>> start Records for processing
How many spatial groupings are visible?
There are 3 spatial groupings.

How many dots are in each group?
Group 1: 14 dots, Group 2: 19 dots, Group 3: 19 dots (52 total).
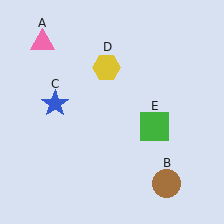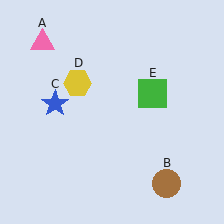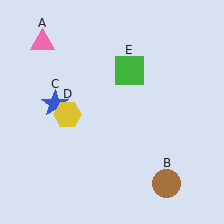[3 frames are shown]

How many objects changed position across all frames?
2 objects changed position: yellow hexagon (object D), green square (object E).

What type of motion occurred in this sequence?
The yellow hexagon (object D), green square (object E) rotated counterclockwise around the center of the scene.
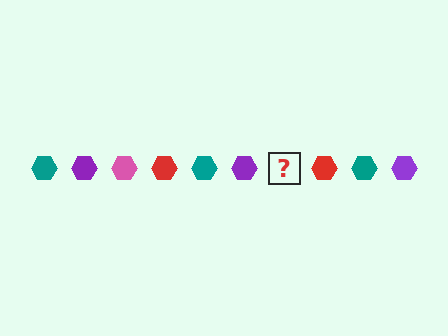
>> end Records for processing
**Task**
Emit the lines from the line containing "How many objects" to the final line of the material, inclusive, exactly as written; pictures are excluded.

**Response for this exercise**
How many objects changed position across all frames?
2 objects changed position: yellow hexagon (object D), green square (object E).

What type of motion occurred in this sequence?
The yellow hexagon (object D), green square (object E) rotated counterclockwise around the center of the scene.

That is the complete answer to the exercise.